**TASK TO COMPLETE:** In the entries below, which lines run from the one containing "What are the grid coordinates of point D?" to the one containing "[Two images are shown]"? Copy exactly those lines, ends included, and no others.

**RECORDS PROVIDED:**
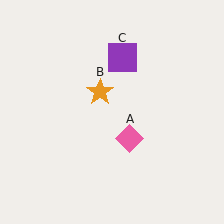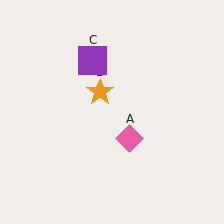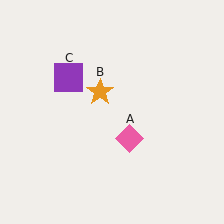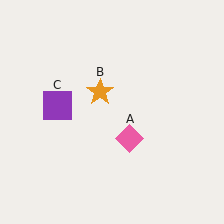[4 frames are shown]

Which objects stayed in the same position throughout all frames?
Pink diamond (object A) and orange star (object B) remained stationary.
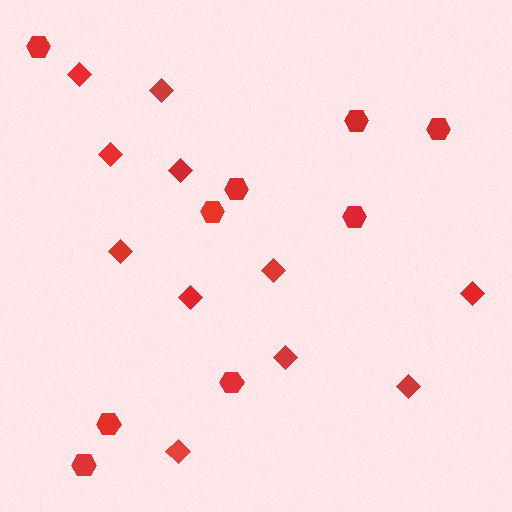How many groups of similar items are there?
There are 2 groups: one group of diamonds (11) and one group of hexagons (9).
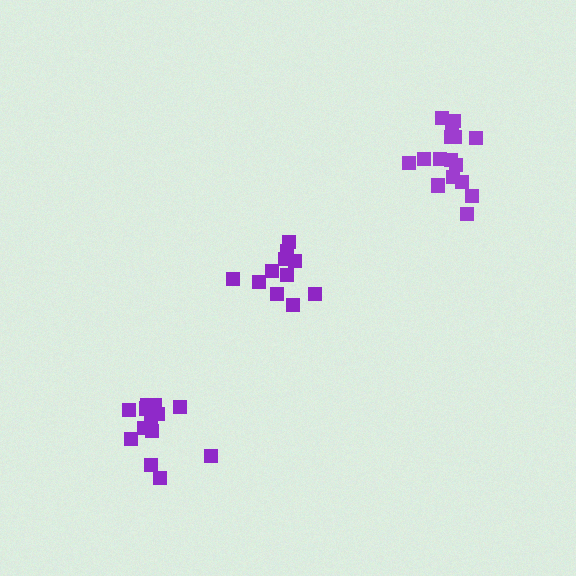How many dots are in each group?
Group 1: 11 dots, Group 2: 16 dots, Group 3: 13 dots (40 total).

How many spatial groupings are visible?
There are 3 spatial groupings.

...

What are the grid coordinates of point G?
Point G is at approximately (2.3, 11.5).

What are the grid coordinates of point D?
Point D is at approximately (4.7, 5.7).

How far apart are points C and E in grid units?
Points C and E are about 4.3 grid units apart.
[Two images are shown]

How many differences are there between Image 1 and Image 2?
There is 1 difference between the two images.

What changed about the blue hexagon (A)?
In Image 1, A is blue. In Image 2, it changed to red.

**RESPONSE:**
What are the grid coordinates of point D?
Point D is at approximately (4.7, 5.7).

How far apart are points C and E in grid units?
Points C and E are about 4.3 grid units apart.
[Two images are shown]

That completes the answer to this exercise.